Aim:
Retype verbatim only the lines below, starting at the one that contains "If the displaced" and ending at the one that contains "In which direction". Pictures are excluded from the copy.
### The records ###
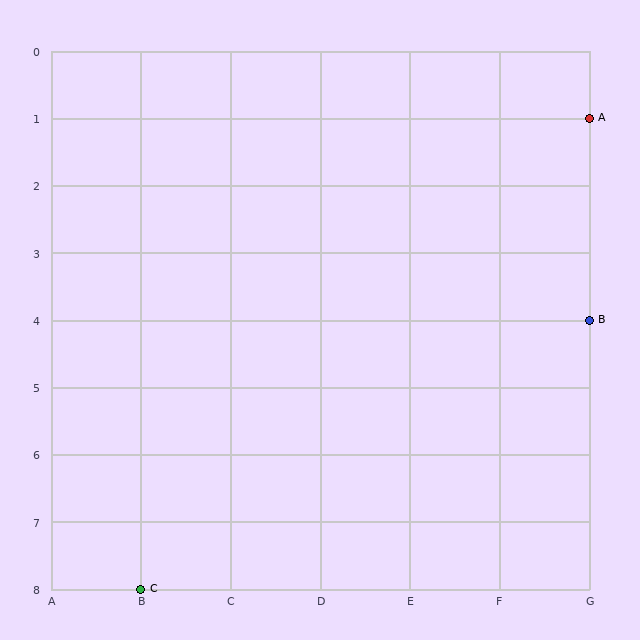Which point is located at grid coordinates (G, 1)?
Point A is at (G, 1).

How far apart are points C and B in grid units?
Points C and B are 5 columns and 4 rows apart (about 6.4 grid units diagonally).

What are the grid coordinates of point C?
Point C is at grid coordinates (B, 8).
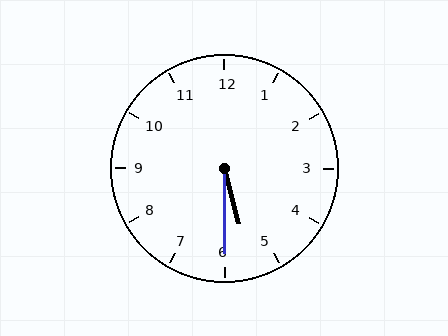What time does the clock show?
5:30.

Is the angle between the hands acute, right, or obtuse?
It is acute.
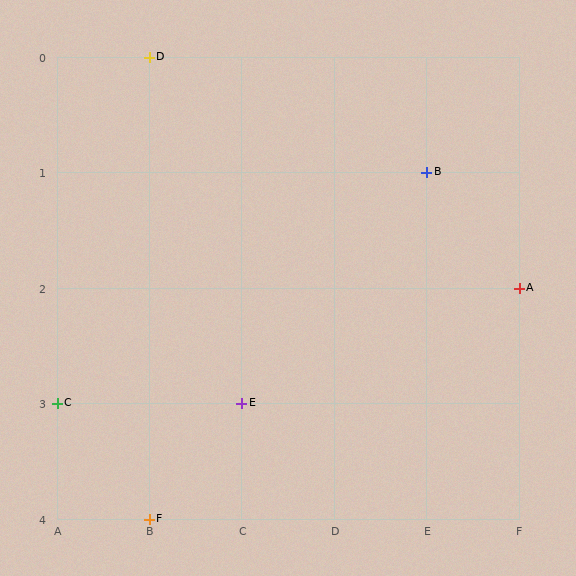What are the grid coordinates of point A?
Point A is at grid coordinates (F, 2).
###
### The records ###
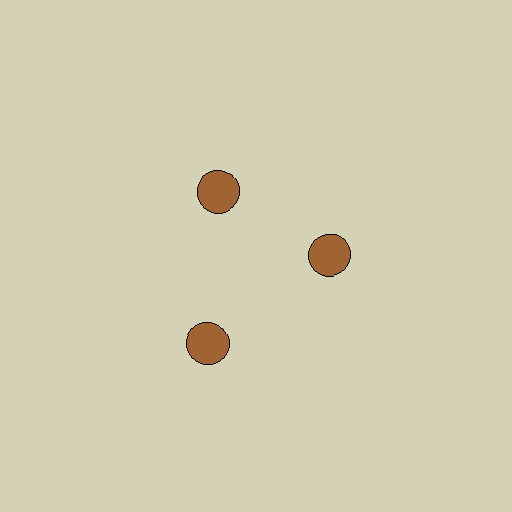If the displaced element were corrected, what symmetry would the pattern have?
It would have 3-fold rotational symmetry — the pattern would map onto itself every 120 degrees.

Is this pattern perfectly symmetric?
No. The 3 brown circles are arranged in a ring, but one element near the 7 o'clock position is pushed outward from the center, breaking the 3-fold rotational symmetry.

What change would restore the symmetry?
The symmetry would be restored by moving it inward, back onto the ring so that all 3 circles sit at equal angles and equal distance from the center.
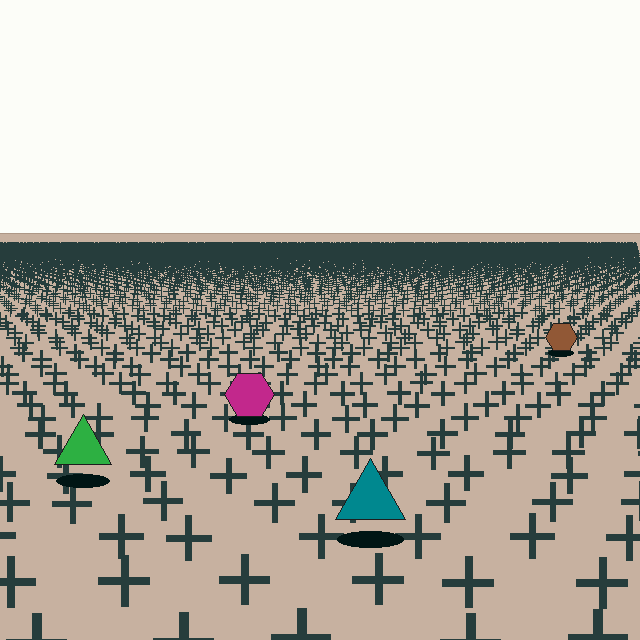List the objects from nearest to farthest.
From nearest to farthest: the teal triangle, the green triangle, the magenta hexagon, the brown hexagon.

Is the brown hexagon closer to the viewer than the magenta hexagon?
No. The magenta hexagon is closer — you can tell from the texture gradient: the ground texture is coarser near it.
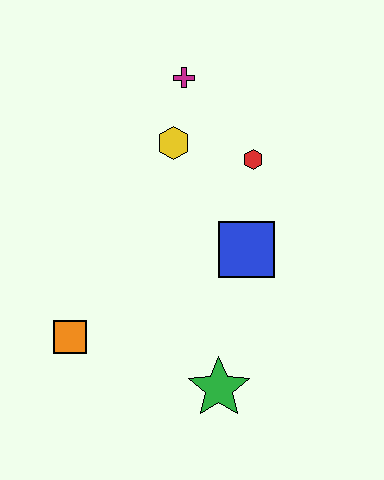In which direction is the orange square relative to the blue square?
###
### The records ###
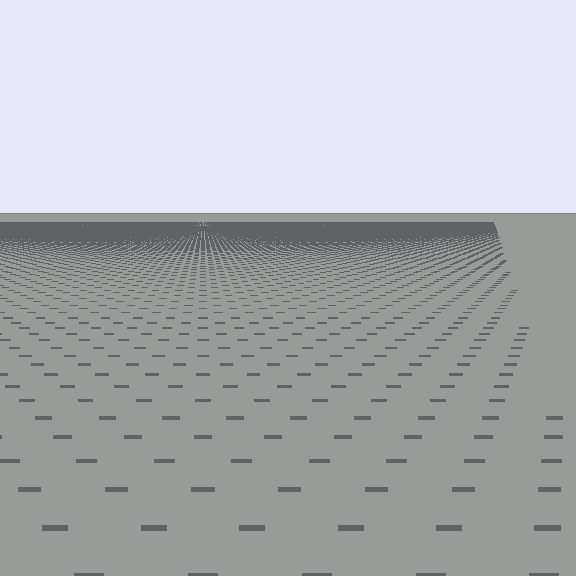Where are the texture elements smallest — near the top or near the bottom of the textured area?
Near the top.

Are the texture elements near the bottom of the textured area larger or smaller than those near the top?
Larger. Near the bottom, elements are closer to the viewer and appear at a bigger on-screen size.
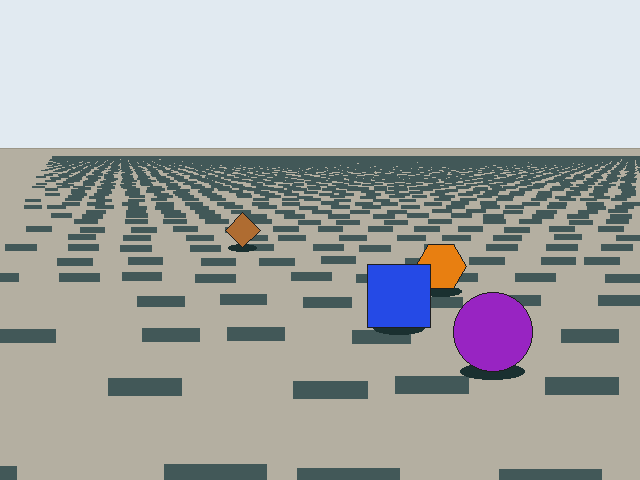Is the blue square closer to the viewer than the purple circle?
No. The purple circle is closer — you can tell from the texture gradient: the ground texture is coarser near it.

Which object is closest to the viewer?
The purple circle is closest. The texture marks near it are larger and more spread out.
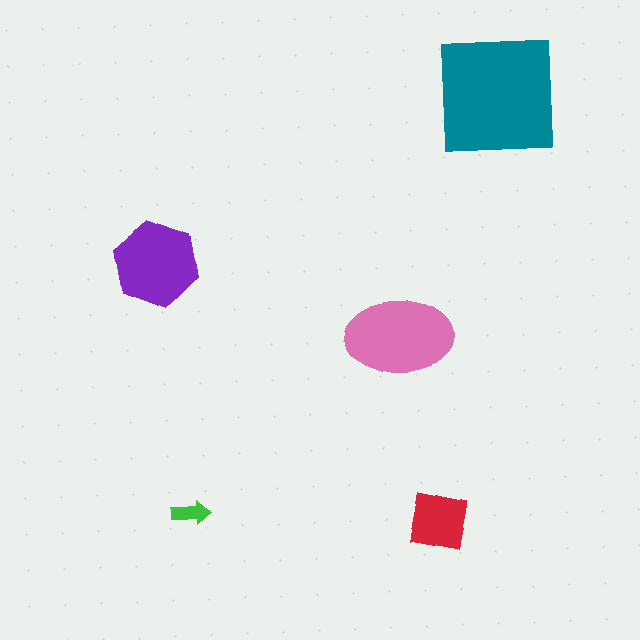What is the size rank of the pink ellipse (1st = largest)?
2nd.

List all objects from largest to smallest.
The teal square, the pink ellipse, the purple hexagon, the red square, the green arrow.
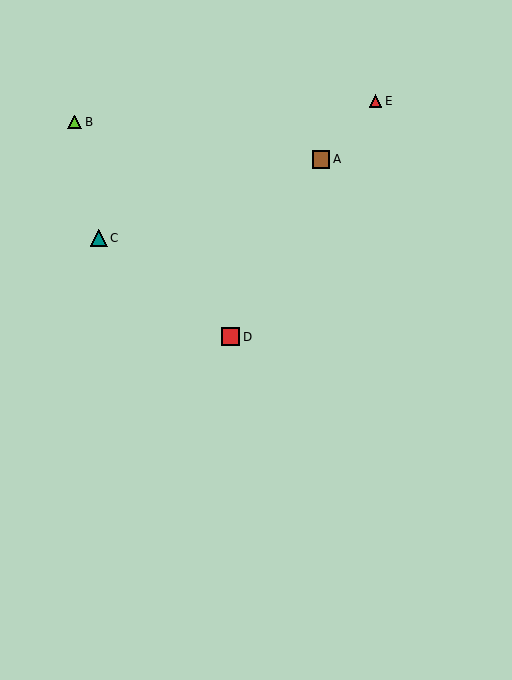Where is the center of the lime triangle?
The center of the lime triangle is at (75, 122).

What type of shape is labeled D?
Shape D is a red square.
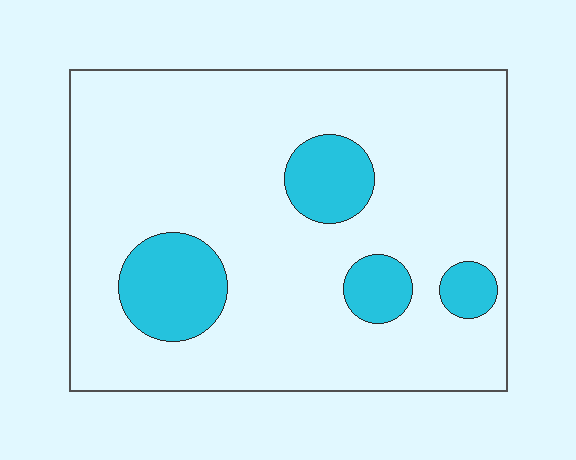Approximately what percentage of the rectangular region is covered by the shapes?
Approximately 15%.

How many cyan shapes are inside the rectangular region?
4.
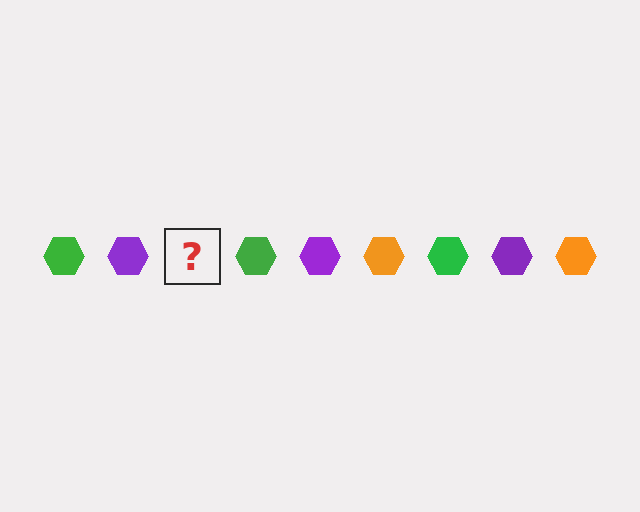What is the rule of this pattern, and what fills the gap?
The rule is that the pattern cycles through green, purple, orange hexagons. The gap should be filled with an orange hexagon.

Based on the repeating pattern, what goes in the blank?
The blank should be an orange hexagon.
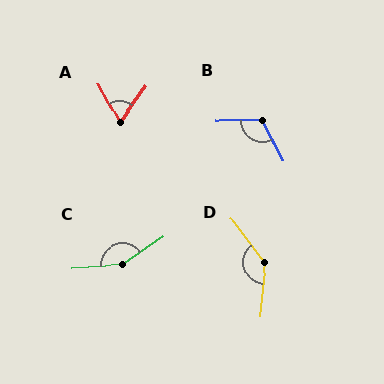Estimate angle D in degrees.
###
Expected answer:
If the displaced element were corrected, what symmetry would the pattern have?
It would have 3-fold rotational symmetry — the pattern would map onto itself every 120 degrees.

Is this pattern perfectly symmetric?
No. The 3 brown circles are arranged in a ring, but one element near the 7 o'clock position is pushed outward from the center, breaking the 3-fold rotational symmetry.

What change would restore the symmetry?
The symmetry would be restored by moving it inward, back onto the ring so that all 3 circles sit at equal angles and equal distance from the center.
List the objects from nearest to farthest.
From nearest to farthest: the teal triangle, the green triangle, the magenta hexagon, the brown hexagon.

Is the brown hexagon closer to the viewer than the magenta hexagon?
No. The magenta hexagon is closer — you can tell from the texture gradient: the ground texture is coarser near it.
In which direction is the orange square relative to the blue square?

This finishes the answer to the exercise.